### GIVEN REQUEST
Write out the listing below exactly, and omit any images you find in it.

........

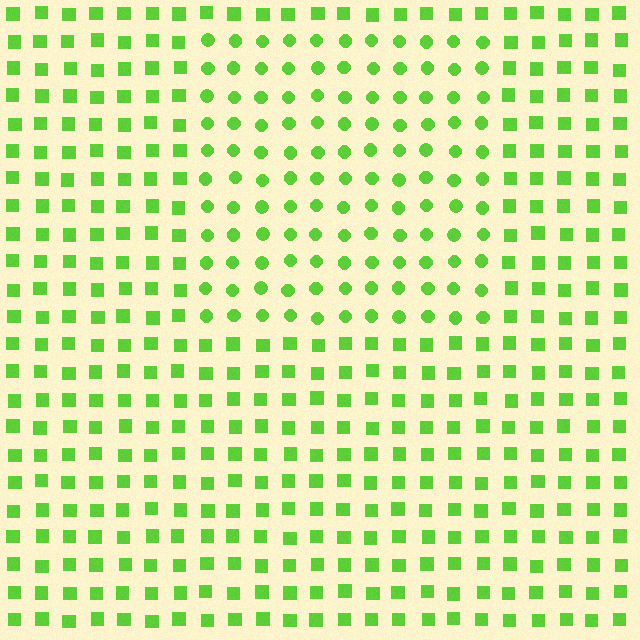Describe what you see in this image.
The image is filled with small lime elements arranged in a uniform grid. A rectangle-shaped region contains circles, while the surrounding area contains squares. The boundary is defined purely by the change in element shape.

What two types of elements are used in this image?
The image uses circles inside the rectangle region and squares outside it.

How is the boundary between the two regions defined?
The boundary is defined by a change in element shape: circles inside vs. squares outside. All elements share the same color and spacing.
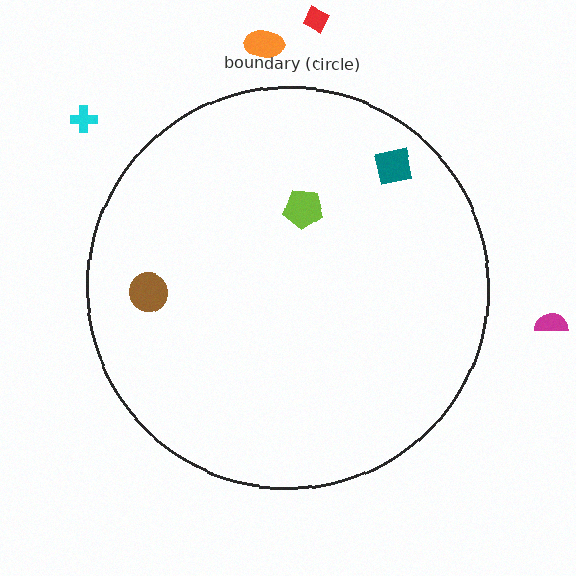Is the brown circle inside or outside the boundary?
Inside.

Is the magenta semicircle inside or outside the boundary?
Outside.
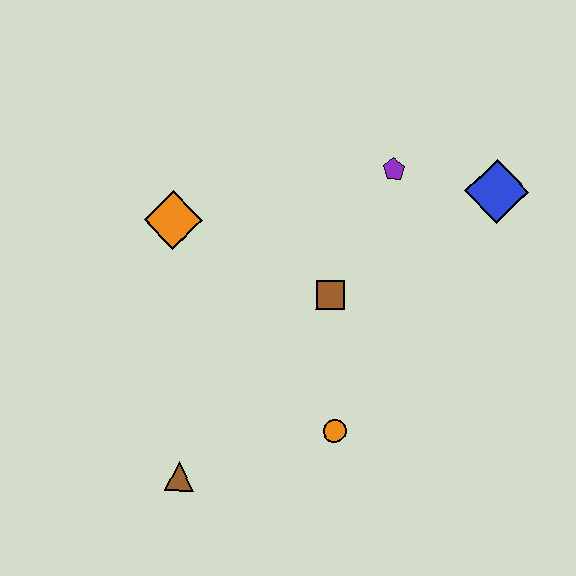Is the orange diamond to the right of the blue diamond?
No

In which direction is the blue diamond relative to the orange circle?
The blue diamond is above the orange circle.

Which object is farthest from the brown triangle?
The blue diamond is farthest from the brown triangle.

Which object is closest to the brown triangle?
The orange circle is closest to the brown triangle.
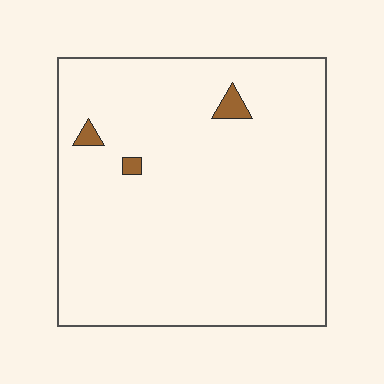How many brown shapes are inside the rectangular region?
3.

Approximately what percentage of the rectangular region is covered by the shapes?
Approximately 0%.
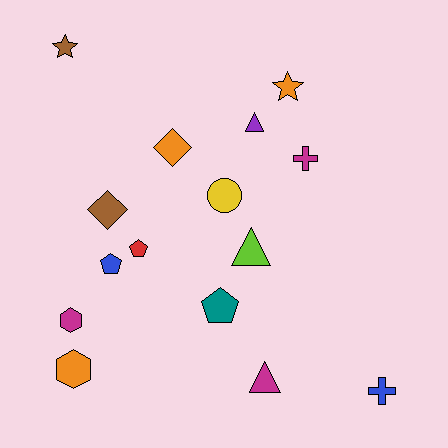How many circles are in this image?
There is 1 circle.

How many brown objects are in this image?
There are 2 brown objects.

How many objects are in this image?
There are 15 objects.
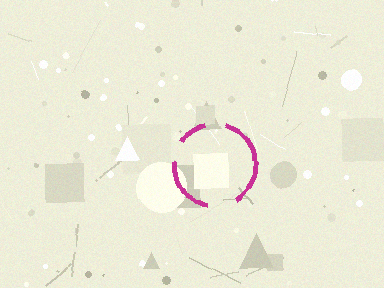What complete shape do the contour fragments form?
The contour fragments form a circle.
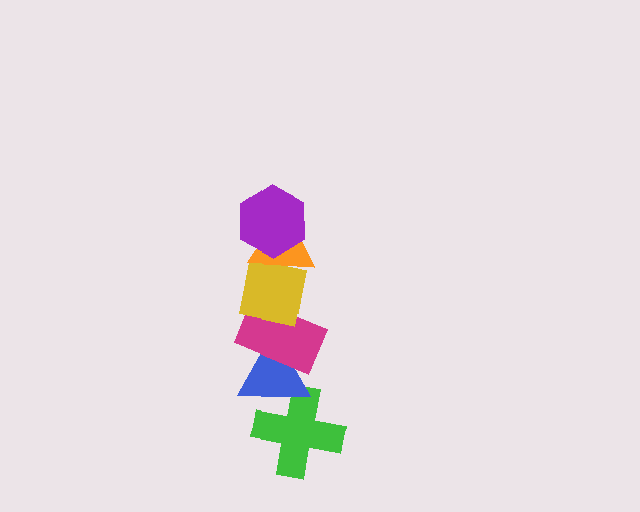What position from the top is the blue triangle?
The blue triangle is 5th from the top.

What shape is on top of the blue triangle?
The magenta rectangle is on top of the blue triangle.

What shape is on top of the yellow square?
The orange triangle is on top of the yellow square.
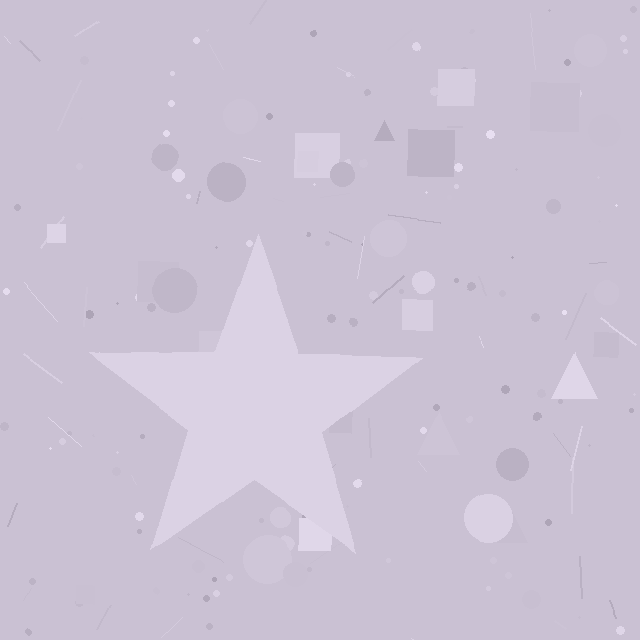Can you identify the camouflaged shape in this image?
The camouflaged shape is a star.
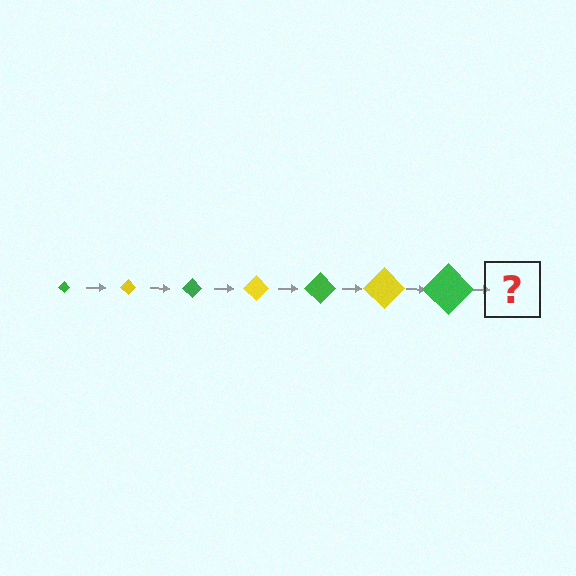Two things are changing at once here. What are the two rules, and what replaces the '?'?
The two rules are that the diamond grows larger each step and the color cycles through green and yellow. The '?' should be a yellow diamond, larger than the previous one.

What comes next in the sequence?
The next element should be a yellow diamond, larger than the previous one.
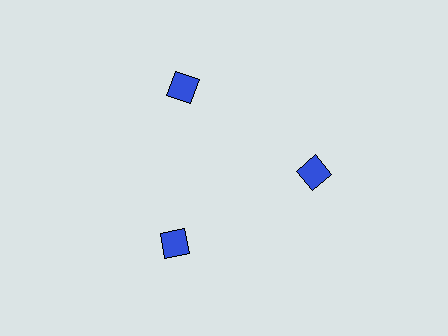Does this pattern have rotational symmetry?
Yes, this pattern has 3-fold rotational symmetry. It looks the same after rotating 120 degrees around the center.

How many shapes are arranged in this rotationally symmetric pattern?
There are 3 shapes, arranged in 3 groups of 1.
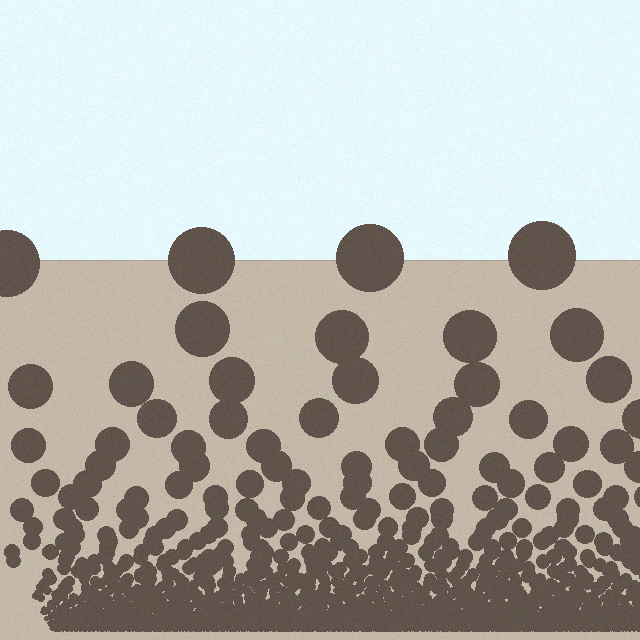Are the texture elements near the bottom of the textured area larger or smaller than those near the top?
Smaller. The gradient is inverted — elements near the bottom are smaller and denser.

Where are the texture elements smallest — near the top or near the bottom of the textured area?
Near the bottom.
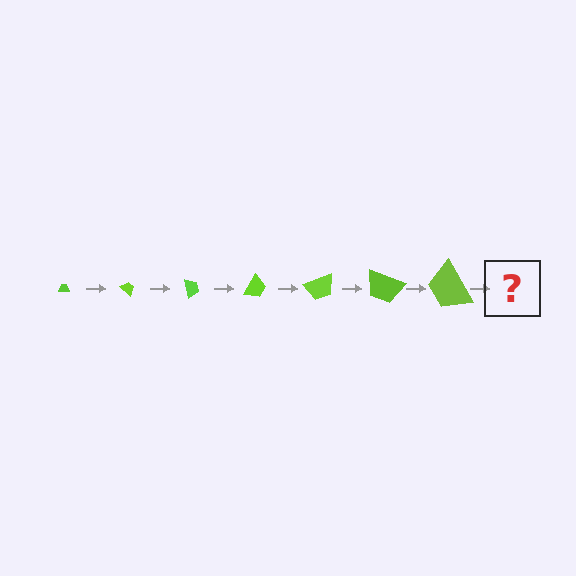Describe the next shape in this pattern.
It should be a trapezoid, larger than the previous one and rotated 280 degrees clockwise from the start.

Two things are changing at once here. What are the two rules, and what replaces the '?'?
The two rules are that the trapezoid grows larger each step and it rotates 40 degrees clockwise each step. The '?' should be a trapezoid, larger than the previous one and rotated 280 degrees clockwise from the start.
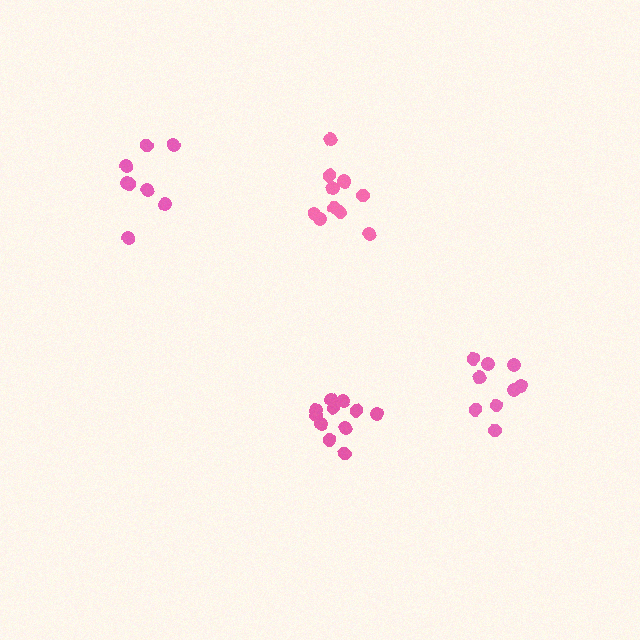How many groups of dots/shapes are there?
There are 4 groups.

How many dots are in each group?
Group 1: 11 dots, Group 2: 11 dots, Group 3: 8 dots, Group 4: 9 dots (39 total).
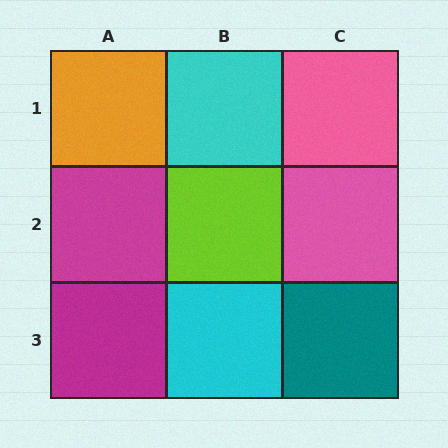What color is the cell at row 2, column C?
Pink.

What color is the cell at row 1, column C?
Pink.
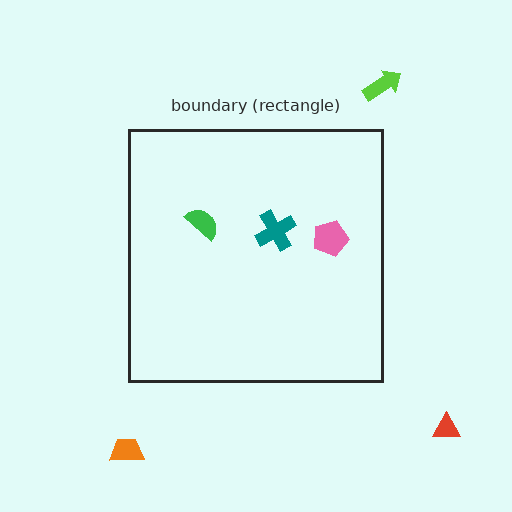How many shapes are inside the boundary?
3 inside, 3 outside.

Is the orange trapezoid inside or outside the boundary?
Outside.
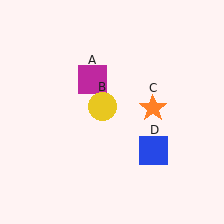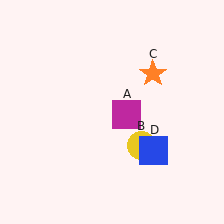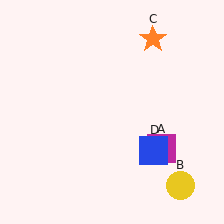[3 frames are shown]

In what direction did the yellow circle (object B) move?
The yellow circle (object B) moved down and to the right.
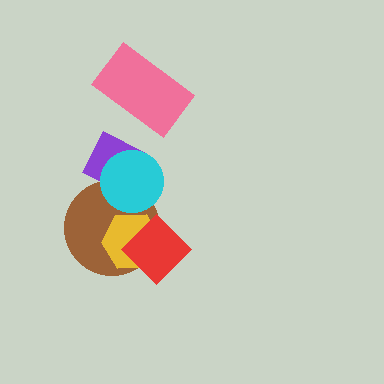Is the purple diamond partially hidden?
Yes, it is partially covered by another shape.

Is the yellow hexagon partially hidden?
Yes, it is partially covered by another shape.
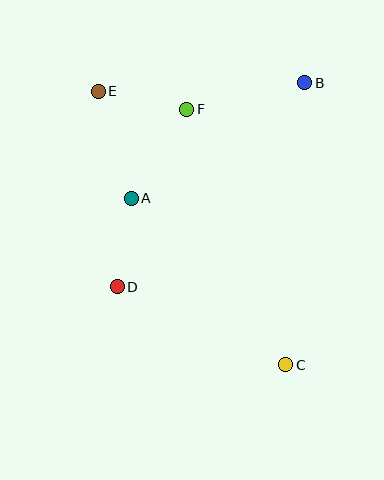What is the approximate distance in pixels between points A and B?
The distance between A and B is approximately 208 pixels.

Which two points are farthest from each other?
Points C and E are farthest from each other.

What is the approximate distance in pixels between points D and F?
The distance between D and F is approximately 191 pixels.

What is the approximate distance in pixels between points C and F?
The distance between C and F is approximately 274 pixels.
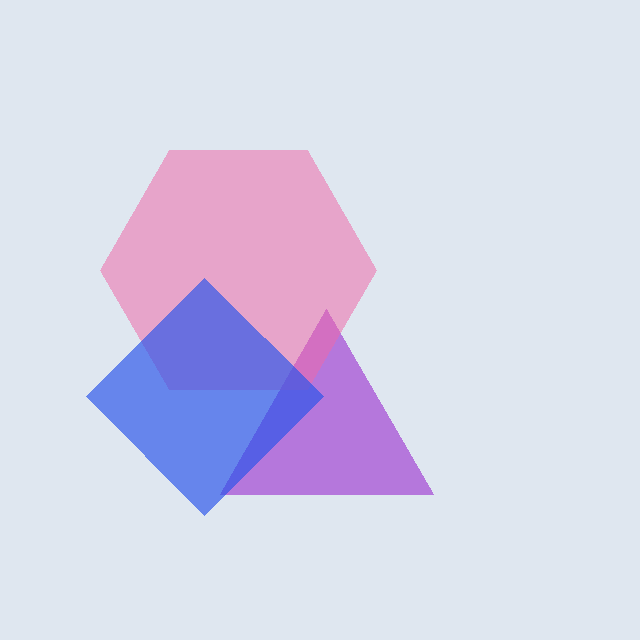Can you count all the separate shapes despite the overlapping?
Yes, there are 3 separate shapes.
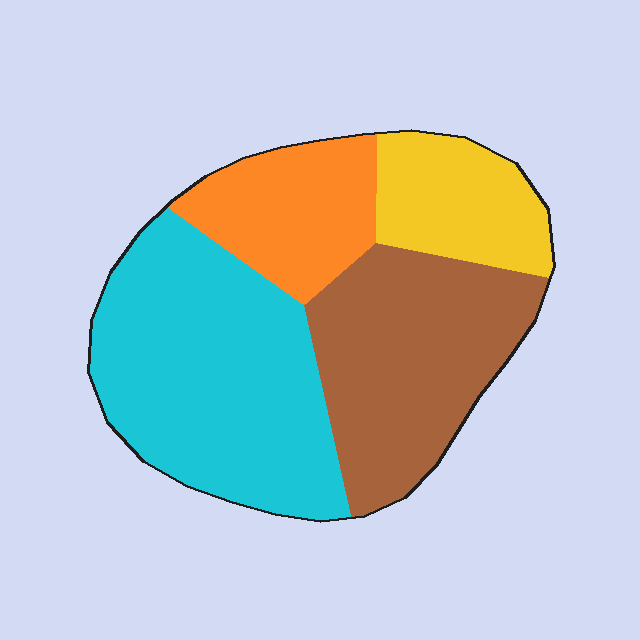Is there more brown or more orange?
Brown.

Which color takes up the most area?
Cyan, at roughly 40%.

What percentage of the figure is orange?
Orange takes up about one sixth (1/6) of the figure.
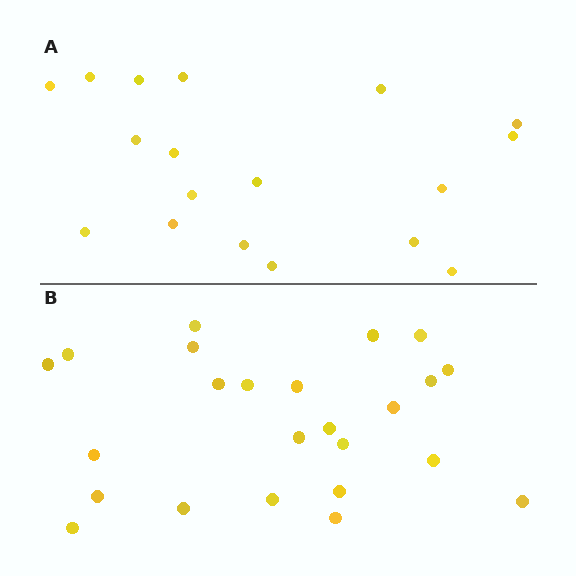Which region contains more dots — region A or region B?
Region B (the bottom region) has more dots.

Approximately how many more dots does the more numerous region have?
Region B has about 6 more dots than region A.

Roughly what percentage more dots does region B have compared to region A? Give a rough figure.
About 35% more.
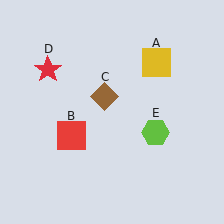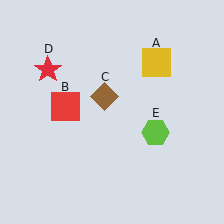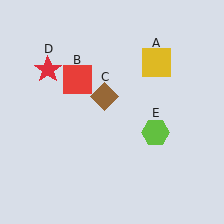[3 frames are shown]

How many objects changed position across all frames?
1 object changed position: red square (object B).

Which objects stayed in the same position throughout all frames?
Yellow square (object A) and brown diamond (object C) and red star (object D) and lime hexagon (object E) remained stationary.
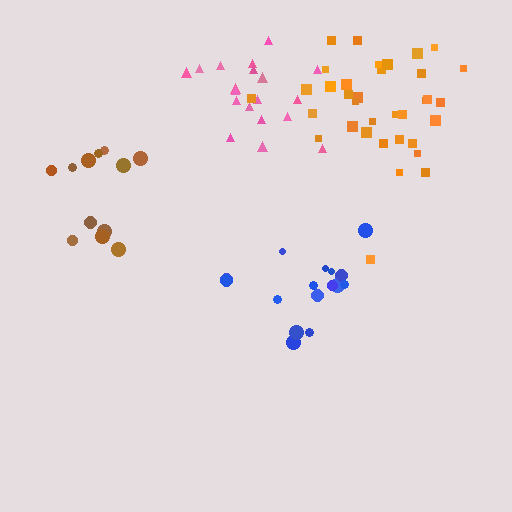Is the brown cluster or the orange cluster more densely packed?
Orange.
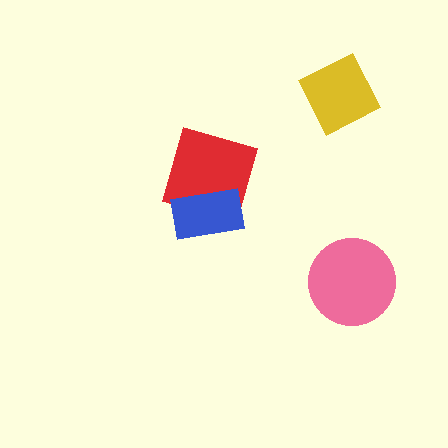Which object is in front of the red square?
The blue rectangle is in front of the red square.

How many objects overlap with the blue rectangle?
1 object overlaps with the blue rectangle.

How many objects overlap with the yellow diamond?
0 objects overlap with the yellow diamond.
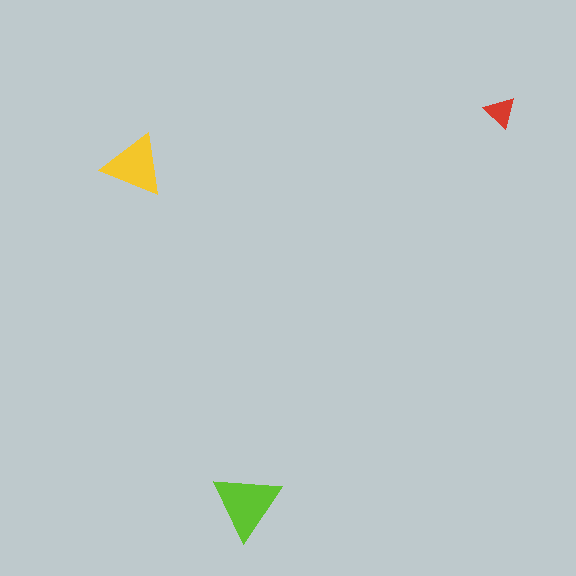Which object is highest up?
The red triangle is topmost.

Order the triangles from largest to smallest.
the lime one, the yellow one, the red one.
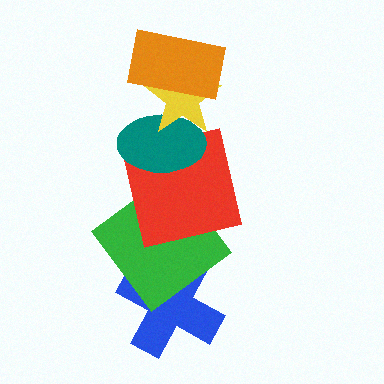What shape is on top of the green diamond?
The red square is on top of the green diamond.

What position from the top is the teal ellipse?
The teal ellipse is 3rd from the top.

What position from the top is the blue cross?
The blue cross is 6th from the top.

........

### IN RESPONSE
Describe what you see in this image.
The image is filled with small lime elements arranged in a uniform grid. A rectangle-shaped region contains circles, while the surrounding area contains squares. The boundary is defined purely by the change in element shape.

What two types of elements are used in this image?
The image uses circles inside the rectangle region and squares outside it.

How is the boundary between the two regions defined?
The boundary is defined by a change in element shape: circles inside vs. squares outside. All elements share the same color and spacing.
Is the brown circle inside or outside the boundary?
Inside.

Is the magenta semicircle inside or outside the boundary?
Outside.
Is the orange diamond to the right of the blue diamond?
No

In which direction is the blue diamond relative to the orange circle?
The blue diamond is above the orange circle.

Which object is farthest from the brown triangle?
The blue diamond is farthest from the brown triangle.

Which object is closest to the brown triangle?
The orange circle is closest to the brown triangle.
How many brown shapes are inside the rectangular region?
3.

Approximately what percentage of the rectangular region is covered by the shapes?
Approximately 0%.
How many circles are in this image?
There is 1 circle.

How many brown objects are in this image?
There are 2 brown objects.

How many objects are in this image?
There are 15 objects.
What complete shape do the contour fragments form?
The contour fragments form a circle.
What position from the top is the blue triangle?
The blue triangle is 5th from the top.

What shape is on top of the blue triangle?
The magenta rectangle is on top of the blue triangle.

What shape is on top of the yellow square?
The orange triangle is on top of the yellow square.
Can you identify the camouflaged shape in this image?
The camouflaged shape is a star.
Two things are changing at once here. What are the two rules, and what replaces the '?'?
The two rules are that the diamond grows larger each step and the color cycles through green and yellow. The '?' should be a yellow diamond, larger than the previous one.

What comes next in the sequence?
The next element should be a yellow diamond, larger than the previous one.
Does this pattern have rotational symmetry?
Yes, this pattern has 3-fold rotational symmetry. It looks the same after rotating 120 degrees around the center.

How many shapes are arranged in this rotationally symmetric pattern?
There are 3 shapes, arranged in 3 groups of 1.
Are the texture elements near the bottom of the textured area larger or smaller than those near the top?
Smaller. The gradient is inverted — elements near the bottom are smaller and denser.

Where are the texture elements smallest — near the top or near the bottom of the textured area?
Near the bottom.
Describe the next shape in this pattern.
It should be a trapezoid, larger than the previous one and rotated 280 degrees clockwise from the start.

Two things are changing at once here. What are the two rules, and what replaces the '?'?
The two rules are that the trapezoid grows larger each step and it rotates 40 degrees clockwise each step. The '?' should be a trapezoid, larger than the previous one and rotated 280 degrees clockwise from the start.
How many groups of dots/shapes are there?
There are 4 groups.

How many dots are in each group?
Group 1: 11 dots, Group 2: 11 dots, Group 3: 8 dots, Group 4: 9 dots (39 total).
What color is the cell at row 2, column C?
Pink.

What color is the cell at row 1, column C?
Pink.
How many shapes are inside the boundary?
3 inside, 3 outside.

Is the orange trapezoid inside or outside the boundary?
Outside.
[3 frames are shown]

In what direction did the yellow circle (object B) move?
The yellow circle (object B) moved down and to the right.
Is the purple diamond partially hidden?
Yes, it is partially covered by another shape.

Is the yellow hexagon partially hidden?
Yes, it is partially covered by another shape.
What is the approximate distance in pixels between points A and B?
The distance between A and B is approximately 208 pixels.

Which two points are farthest from each other?
Points C and E are farthest from each other.

What is the approximate distance in pixels between points D and F?
The distance between D and F is approximately 191 pixels.

What is the approximate distance in pixels between points C and F?
The distance between C and F is approximately 274 pixels.
Can you count all the separate shapes despite the overlapping?
Yes, there are 3 separate shapes.
Is there more brown or more orange?
Brown.

Which color takes up the most area?
Cyan, at roughly 40%.

What percentage of the figure is orange?
Orange takes up about one sixth (1/6) of the figure.
Which region contains more dots — region A or region B?
Region B (the bottom region) has more dots.

Approximately how many more dots does the more numerous region have?
Region B has about 6 more dots than region A.

Roughly what percentage more dots does region B have compared to region A? Give a rough figure.
About 35% more.
[3 frames are shown]

How many objects changed position across all frames?
1 object changed position: red square (object B).

Which objects stayed in the same position throughout all frames?
Yellow square (object A) and brown diamond (object C) and red star (object D) and lime hexagon (object E) remained stationary.
Is the brown cluster or the orange cluster more densely packed?
Orange.
Which object is in front of the red square?
The blue rectangle is in front of the red square.

How many objects overlap with the blue rectangle?
1 object overlaps with the blue rectangle.

How many objects overlap with the yellow diamond?
0 objects overlap with the yellow diamond.
Which object is highest up?
The red triangle is topmost.

Order the triangles from largest to smallest.
the lime one, the yellow one, the red one.
What shape is on top of the green diamond?
The red square is on top of the green diamond.

What position from the top is the teal ellipse?
The teal ellipse is 3rd from the top.

What position from the top is the blue cross?
The blue cross is 6th from the top.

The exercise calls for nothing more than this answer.